_CHALLENGE:_
Omit the images, then output each of the records below exactly.

===

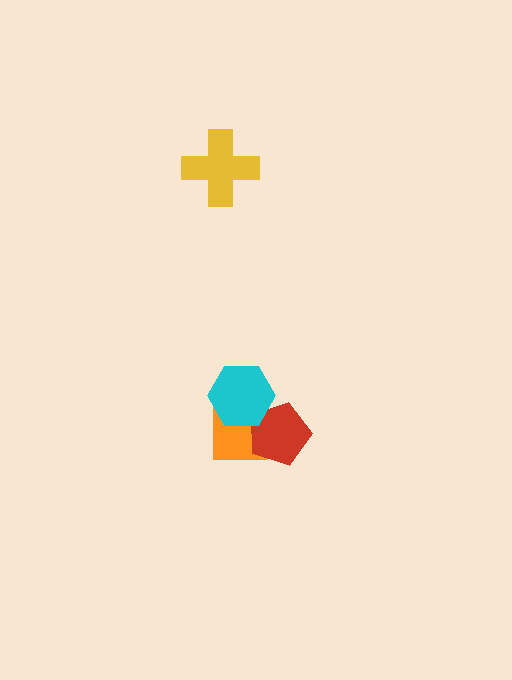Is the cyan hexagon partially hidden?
No, no other shape covers it.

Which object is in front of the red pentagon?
The cyan hexagon is in front of the red pentagon.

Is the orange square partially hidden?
Yes, it is partially covered by another shape.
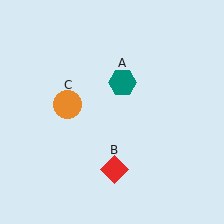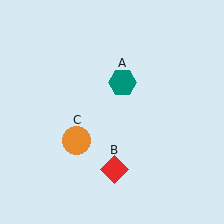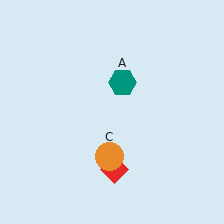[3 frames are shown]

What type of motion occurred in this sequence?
The orange circle (object C) rotated counterclockwise around the center of the scene.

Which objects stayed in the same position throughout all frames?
Teal hexagon (object A) and red diamond (object B) remained stationary.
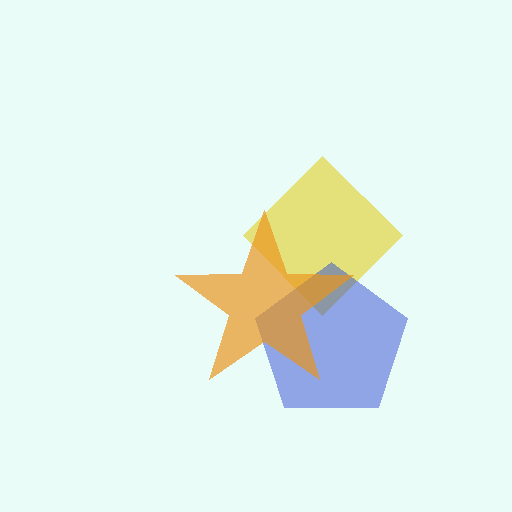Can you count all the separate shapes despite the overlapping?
Yes, there are 3 separate shapes.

===

_COMPLETED EXERCISE:_
Is the cyan hexagon partially hidden?
No, no other shape covers it.

Which object is in front of the red pentagon?
The cyan hexagon is in front of the red pentagon.

Is the orange square partially hidden?
Yes, it is partially covered by another shape.
[3 frames are shown]

What type of motion occurred in this sequence?
The orange circle (object C) rotated counterclockwise around the center of the scene.

Which objects stayed in the same position throughout all frames?
Teal hexagon (object A) and red diamond (object B) remained stationary.
Can you count all the separate shapes despite the overlapping?
Yes, there are 3 separate shapes.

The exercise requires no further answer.